Requirement
The entries below should be copied exactly and completely.

(Stored items)

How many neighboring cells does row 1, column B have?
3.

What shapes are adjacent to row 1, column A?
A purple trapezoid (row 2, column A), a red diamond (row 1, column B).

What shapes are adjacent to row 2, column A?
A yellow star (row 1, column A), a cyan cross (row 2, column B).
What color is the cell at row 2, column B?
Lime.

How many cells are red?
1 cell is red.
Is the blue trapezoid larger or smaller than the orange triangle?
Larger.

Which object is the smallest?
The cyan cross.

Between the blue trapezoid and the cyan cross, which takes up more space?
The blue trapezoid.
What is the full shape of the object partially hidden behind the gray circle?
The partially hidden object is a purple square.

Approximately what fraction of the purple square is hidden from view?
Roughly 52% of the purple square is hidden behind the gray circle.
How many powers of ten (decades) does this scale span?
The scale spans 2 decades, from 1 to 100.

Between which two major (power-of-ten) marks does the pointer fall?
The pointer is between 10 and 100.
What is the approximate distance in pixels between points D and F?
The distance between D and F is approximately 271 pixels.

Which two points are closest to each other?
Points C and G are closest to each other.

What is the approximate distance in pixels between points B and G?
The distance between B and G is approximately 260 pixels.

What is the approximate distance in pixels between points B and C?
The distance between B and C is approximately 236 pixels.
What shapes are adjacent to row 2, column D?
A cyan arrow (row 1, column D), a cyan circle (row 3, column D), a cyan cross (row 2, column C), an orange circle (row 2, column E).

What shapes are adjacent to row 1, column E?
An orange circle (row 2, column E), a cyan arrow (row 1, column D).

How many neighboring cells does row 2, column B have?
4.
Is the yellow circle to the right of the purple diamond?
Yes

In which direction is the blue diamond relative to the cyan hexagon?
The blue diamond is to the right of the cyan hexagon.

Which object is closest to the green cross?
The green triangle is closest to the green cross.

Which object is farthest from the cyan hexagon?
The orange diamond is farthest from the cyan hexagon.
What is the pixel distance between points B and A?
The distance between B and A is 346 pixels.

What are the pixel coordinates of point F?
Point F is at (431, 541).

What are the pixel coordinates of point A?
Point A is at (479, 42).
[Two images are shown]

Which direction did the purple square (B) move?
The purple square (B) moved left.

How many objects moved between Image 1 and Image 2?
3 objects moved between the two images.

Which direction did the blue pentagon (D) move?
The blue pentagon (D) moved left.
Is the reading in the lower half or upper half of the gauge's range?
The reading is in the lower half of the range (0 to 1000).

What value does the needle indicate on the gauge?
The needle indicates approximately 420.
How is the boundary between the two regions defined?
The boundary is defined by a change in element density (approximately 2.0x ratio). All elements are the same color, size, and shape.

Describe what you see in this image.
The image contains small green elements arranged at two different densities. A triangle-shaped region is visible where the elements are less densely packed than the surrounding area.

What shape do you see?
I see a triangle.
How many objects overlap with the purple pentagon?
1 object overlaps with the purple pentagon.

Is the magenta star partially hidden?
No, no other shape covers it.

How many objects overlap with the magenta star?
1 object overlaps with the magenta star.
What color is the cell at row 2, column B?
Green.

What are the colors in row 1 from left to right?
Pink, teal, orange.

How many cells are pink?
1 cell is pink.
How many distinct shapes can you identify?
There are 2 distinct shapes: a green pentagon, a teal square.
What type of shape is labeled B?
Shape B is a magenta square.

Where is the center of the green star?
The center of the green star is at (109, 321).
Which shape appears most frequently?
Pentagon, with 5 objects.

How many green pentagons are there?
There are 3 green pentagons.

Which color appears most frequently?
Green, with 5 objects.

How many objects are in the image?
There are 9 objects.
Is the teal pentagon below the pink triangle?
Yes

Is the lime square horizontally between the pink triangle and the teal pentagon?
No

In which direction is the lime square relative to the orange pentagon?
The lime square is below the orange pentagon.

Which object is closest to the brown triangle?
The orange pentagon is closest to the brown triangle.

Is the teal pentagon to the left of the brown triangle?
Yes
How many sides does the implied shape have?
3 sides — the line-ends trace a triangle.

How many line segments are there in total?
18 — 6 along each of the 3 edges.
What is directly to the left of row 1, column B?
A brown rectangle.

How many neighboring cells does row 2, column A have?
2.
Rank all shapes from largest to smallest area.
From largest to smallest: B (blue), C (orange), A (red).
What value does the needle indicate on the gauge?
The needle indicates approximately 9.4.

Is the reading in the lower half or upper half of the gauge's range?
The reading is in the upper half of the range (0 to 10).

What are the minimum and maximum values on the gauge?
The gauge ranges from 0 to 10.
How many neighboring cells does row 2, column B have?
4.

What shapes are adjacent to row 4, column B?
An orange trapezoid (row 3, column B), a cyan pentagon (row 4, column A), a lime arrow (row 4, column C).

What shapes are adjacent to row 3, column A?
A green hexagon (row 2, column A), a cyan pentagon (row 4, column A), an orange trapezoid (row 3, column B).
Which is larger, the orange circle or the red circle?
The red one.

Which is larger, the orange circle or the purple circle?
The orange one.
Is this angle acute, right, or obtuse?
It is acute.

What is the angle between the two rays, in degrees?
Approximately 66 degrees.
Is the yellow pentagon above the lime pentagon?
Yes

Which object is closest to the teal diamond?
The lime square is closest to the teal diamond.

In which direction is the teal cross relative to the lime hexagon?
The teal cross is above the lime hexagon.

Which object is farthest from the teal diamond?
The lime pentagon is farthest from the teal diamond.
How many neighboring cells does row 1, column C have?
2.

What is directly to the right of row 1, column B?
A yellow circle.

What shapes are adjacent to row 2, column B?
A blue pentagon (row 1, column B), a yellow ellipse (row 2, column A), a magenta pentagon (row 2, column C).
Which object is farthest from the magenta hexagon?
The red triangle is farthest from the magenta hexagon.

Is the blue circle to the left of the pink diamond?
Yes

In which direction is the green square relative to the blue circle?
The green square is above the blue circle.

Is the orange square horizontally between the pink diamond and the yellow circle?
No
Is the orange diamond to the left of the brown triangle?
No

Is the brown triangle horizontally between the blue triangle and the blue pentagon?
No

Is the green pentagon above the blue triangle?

Reply
How many neighboring cells does row 1, column B have?
3.

What shapes are adjacent to row 1, column A?
A purple trapezoid (row 2, column A), a red diamond (row 1, column B).

What shapes are adjacent to row 2, column A?
A yellow star (row 1, column A), a cyan cross (row 2, column B).
What color is the cell at row 2, column B?
Lime.

How many cells are red?
1 cell is red.
Is the blue trapezoid larger or smaller than the orange triangle?
Larger.

Which object is the smallest?
The cyan cross.

Between the blue trapezoid and the cyan cross, which takes up more space?
The blue trapezoid.
What is the full shape of the object partially hidden behind the gray circle?
The partially hidden object is a purple square.

Approximately what fraction of the purple square is hidden from view?
Roughly 52% of the purple square is hidden behind the gray circle.
How many powers of ten (decades) does this scale span?
The scale spans 2 decades, from 1 to 100.

Between which two major (power-of-ten) marks does the pointer fall?
The pointer is between 10 and 100.
What is the approximate distance in pixels between points D and F?
The distance between D and F is approximately 271 pixels.

Which two points are closest to each other?
Points C and G are closest to each other.

What is the approximate distance in pixels between points B and G?
The distance between B and G is approximately 260 pixels.

What is the approximate distance in pixels between points B and C?
The distance between B and C is approximately 236 pixels.
What shapes are adjacent to row 2, column D?
A cyan arrow (row 1, column D), a cyan circle (row 3, column D), a cyan cross (row 2, column C), an orange circle (row 2, column E).

What shapes are adjacent to row 1, column E?
An orange circle (row 2, column E), a cyan arrow (row 1, column D).

How many neighboring cells does row 2, column B have?
4.
Is the yellow circle to the right of the purple diamond?
Yes

In which direction is the blue diamond relative to the cyan hexagon?
The blue diamond is to the right of the cyan hexagon.

Which object is closest to the green cross?
The green triangle is closest to the green cross.

Which object is farthest from the cyan hexagon?
The orange diamond is farthest from the cyan hexagon.
What is the pixel distance between points B and A?
The distance between B and A is 346 pixels.

What are the pixel coordinates of point F?
Point F is at (431, 541).

What are the pixel coordinates of point A?
Point A is at (479, 42).
[Two images are shown]

Which direction did the purple square (B) move?
The purple square (B) moved left.

How many objects moved between Image 1 and Image 2?
3 objects moved between the two images.

Which direction did the blue pentagon (D) move?
The blue pentagon (D) moved left.
Is the reading in the lower half or upper half of the gauge's range?
The reading is in the lower half of the range (0 to 1000).

What value does the needle indicate on the gauge?
The needle indicates approximately 420.
How is the boundary between the two regions defined?
The boundary is defined by a change in element density (approximately 2.0x ratio). All elements are the same color, size, and shape.

Describe what you see in this image.
The image contains small green elements arranged at two different densities. A triangle-shaped region is visible where the elements are less densely packed than the surrounding area.

What shape do you see?
I see a triangle.
How many objects overlap with the purple pentagon?
1 object overlaps with the purple pentagon.

Is the magenta star partially hidden?
No, no other shape covers it.

How many objects overlap with the magenta star?
1 object overlaps with the magenta star.
What color is the cell at row 2, column B?
Green.

What are the colors in row 1 from left to right?
Pink, teal, orange.

How many cells are pink?
1 cell is pink.
How many distinct shapes can you identify?
There are 2 distinct shapes: a green pentagon, a teal square.
What type of shape is labeled B?
Shape B is a magenta square.

Where is the center of the green star?
The center of the green star is at (109, 321).
Which shape appears most frequently?
Pentagon, with 5 objects.

How many green pentagons are there?
There are 3 green pentagons.

Which color appears most frequently?
Green, with 5 objects.

How many objects are in the image?
There are 9 objects.
Is the teal pentagon below the pink triangle?
Yes

Is the lime square horizontally between the pink triangle and the teal pentagon?
No

In which direction is the lime square relative to the orange pentagon?
The lime square is below the orange pentagon.

Which object is closest to the brown triangle?
The orange pentagon is closest to the brown triangle.

Is the teal pentagon to the left of the brown triangle?
Yes
How many sides does the implied shape have?
3 sides — the line-ends trace a triangle.

How many line segments are there in total?
18 — 6 along each of the 3 edges.
What is directly to the left of row 1, column B?
A brown rectangle.

How many neighboring cells does row 2, column A have?
2.
Rank all shapes from largest to smallest area.
From largest to smallest: B (blue), C (orange), A (red).
What value does the needle indicate on the gauge?
The needle indicates approximately 9.4.

Is the reading in the lower half or upper half of the gauge's range?
The reading is in the upper half of the range (0 to 10).

What are the minimum and maximum values on the gauge?
The gauge ranges from 0 to 10.
How many neighboring cells does row 2, column B have?
4.

What shapes are adjacent to row 4, column B?
An orange trapezoid (row 3, column B), a cyan pentagon (row 4, column A), a lime arrow (row 4, column C).

What shapes are adjacent to row 3, column A?
A green hexagon (row 2, column A), a cyan pentagon (row 4, column A), an orange trapezoid (row 3, column B).
Which is larger, the orange circle or the red circle?
The red one.

Which is larger, the orange circle or the purple circle?
The orange one.
Is this angle acute, right, or obtuse?
It is acute.

What is the angle between the two rays, in degrees?
Approximately 66 degrees.
Is the yellow pentagon above the lime pentagon?
Yes

Which object is closest to the teal diamond?
The lime square is closest to the teal diamond.

In which direction is the teal cross relative to the lime hexagon?
The teal cross is above the lime hexagon.

Which object is farthest from the teal diamond?
The lime pentagon is farthest from the teal diamond.
How many neighboring cells does row 1, column C have?
2.

What is directly to the right of row 1, column B?
A yellow circle.

What shapes are adjacent to row 2, column B?
A blue pentagon (row 1, column B), a yellow ellipse (row 2, column A), a magenta pentagon (row 2, column C).
Which object is farthest from the magenta hexagon?
The red triangle is farthest from the magenta hexagon.

Is the blue circle to the left of the pink diamond?
Yes

In which direction is the green square relative to the blue circle?
The green square is above the blue circle.

Is the orange square horizontally between the pink diamond and the yellow circle?
No
Is the orange diamond to the left of the brown triangle?
No

Is the brown triangle horizontally between the blue triangle and the blue pentagon?
No

Is the green pentagon above the blue triangle?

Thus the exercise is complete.